What to produce
Leaving out the pictures, retype all the material exactly.
begin Records supplied
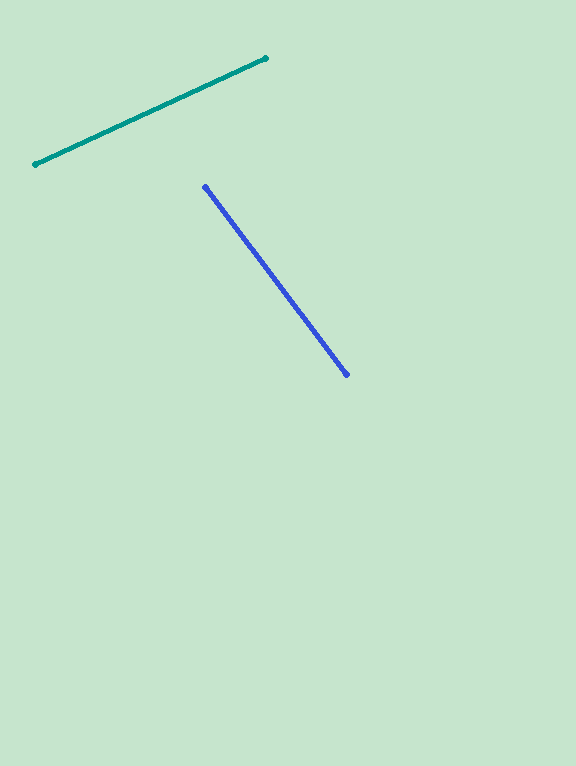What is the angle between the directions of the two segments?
Approximately 78 degrees.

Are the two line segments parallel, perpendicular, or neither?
Neither parallel nor perpendicular — they differ by about 78°.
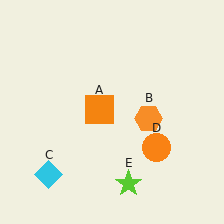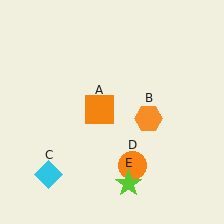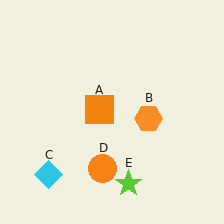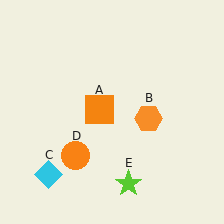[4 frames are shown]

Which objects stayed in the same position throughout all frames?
Orange square (object A) and orange hexagon (object B) and cyan diamond (object C) and lime star (object E) remained stationary.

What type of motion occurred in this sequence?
The orange circle (object D) rotated clockwise around the center of the scene.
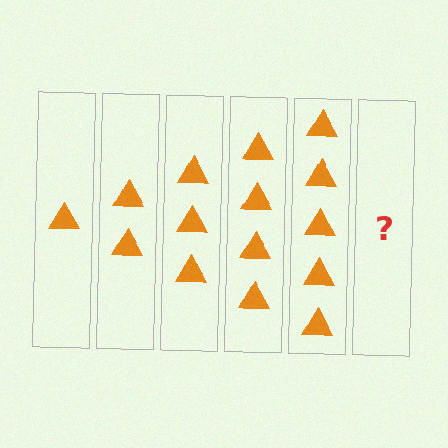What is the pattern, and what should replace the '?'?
The pattern is that each step adds one more triangle. The '?' should be 6 triangles.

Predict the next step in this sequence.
The next step is 6 triangles.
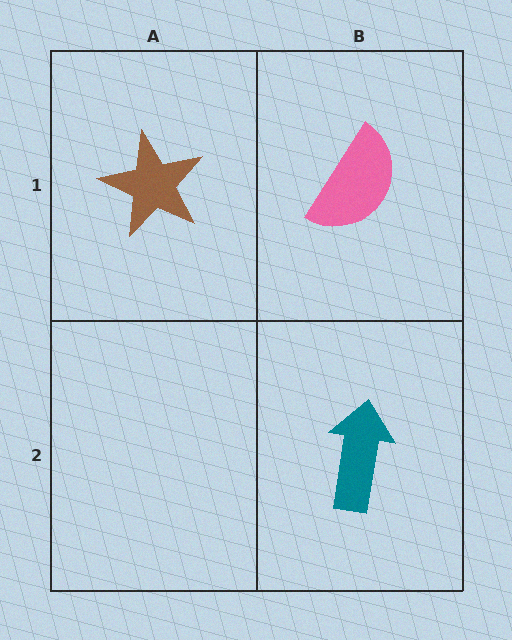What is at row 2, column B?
A teal arrow.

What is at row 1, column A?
A brown star.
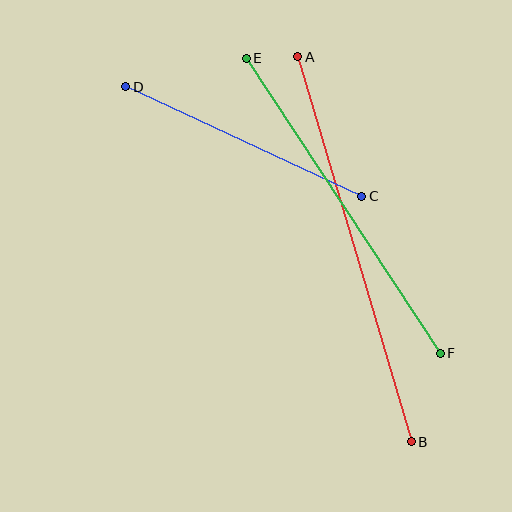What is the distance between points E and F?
The distance is approximately 353 pixels.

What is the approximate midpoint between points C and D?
The midpoint is at approximately (244, 141) pixels.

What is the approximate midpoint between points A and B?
The midpoint is at approximately (354, 249) pixels.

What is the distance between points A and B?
The distance is approximately 401 pixels.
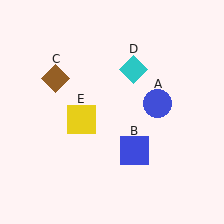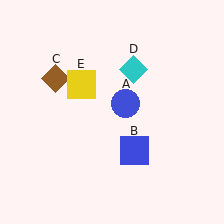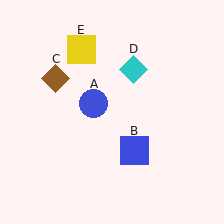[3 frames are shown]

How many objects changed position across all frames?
2 objects changed position: blue circle (object A), yellow square (object E).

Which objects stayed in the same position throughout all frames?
Blue square (object B) and brown diamond (object C) and cyan diamond (object D) remained stationary.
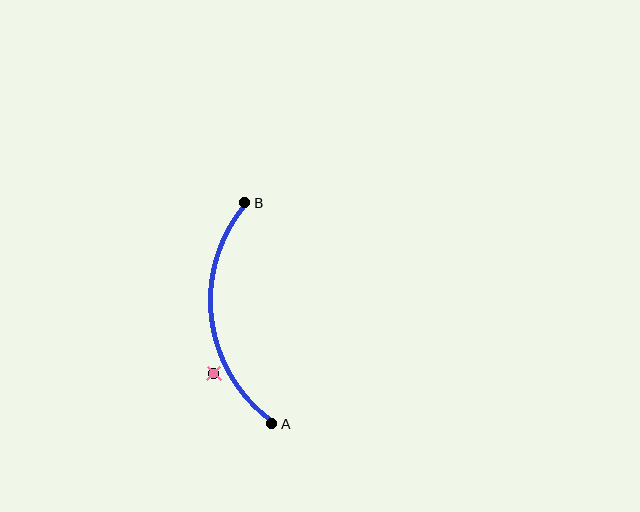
end Records supplied
Solution for this exercise
What is the angle between the directions of the two segments?
Approximately 78 degrees.

Are the two line segments parallel, perpendicular, or neither?
Neither parallel nor perpendicular — they differ by about 78°.
[4 frames are shown]

Which objects stayed in the same position throughout all frames?
Orange square (object A) and orange hexagon (object B) and cyan diamond (object C) and lime star (object E) remained stationary.

What type of motion occurred in this sequence?
The orange circle (object D) rotated clockwise around the center of the scene.
What is the pattern, and what should replace the '?'?
The pattern is that each step adds one more triangle. The '?' should be 6 triangles.

Predict the next step in this sequence.
The next step is 6 triangles.
What is at row 2, column B?
A teal arrow.

What is at row 1, column A?
A brown star.
What is the distance between points E and F?
The distance is approximately 353 pixels.

What is the approximate midpoint between points C and D?
The midpoint is at approximately (244, 141) pixels.

What is the approximate midpoint between points A and B?
The midpoint is at approximately (354, 249) pixels.

What is the distance between points A and B?
The distance is approximately 401 pixels.
[3 frames are shown]

How many objects changed position across all frames?
2 objects changed position: blue circle (object A), yellow square (object E).

Which objects stayed in the same position throughout all frames?
Blue square (object B) and brown diamond (object C) and cyan diamond (object D) remained stationary.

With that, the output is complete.